## Given request
Quote the lines exactly, starting with the line that contains "Approximately how much" and ending with the line that contains "What is the", and leave out all other lines.

***** Items *****

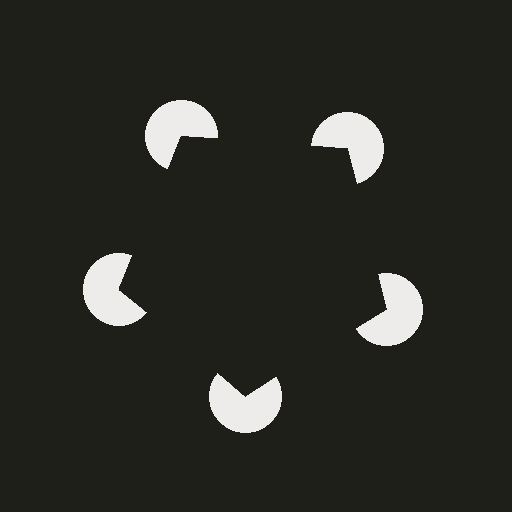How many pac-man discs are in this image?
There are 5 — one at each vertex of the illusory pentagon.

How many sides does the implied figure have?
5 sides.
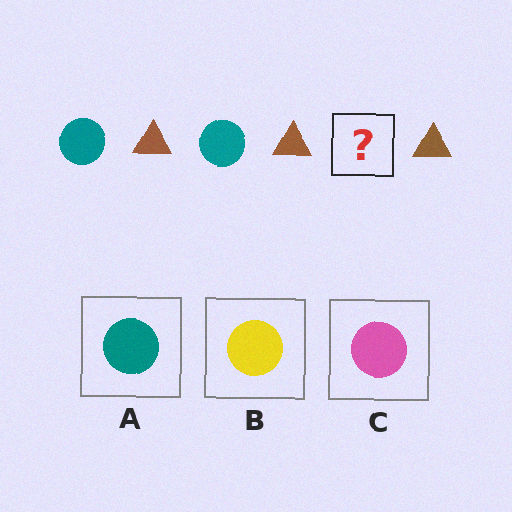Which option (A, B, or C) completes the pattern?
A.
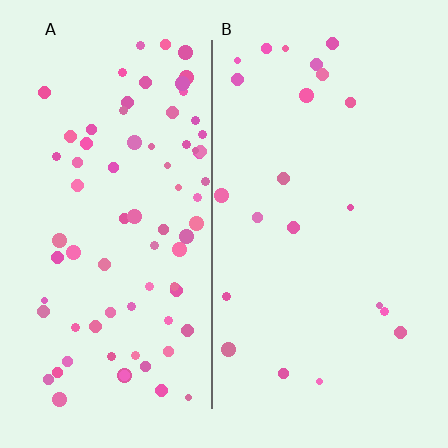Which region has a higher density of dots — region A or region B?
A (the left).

*****
***** Items *****

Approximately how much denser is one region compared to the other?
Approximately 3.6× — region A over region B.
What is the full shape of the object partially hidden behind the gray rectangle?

*****

## Finished exercise
Approximately how much denser is one region compared to the other?
Approximately 3.6× — region A over region B.
What is the full shape of the object partially hidden behind the gray rectangle?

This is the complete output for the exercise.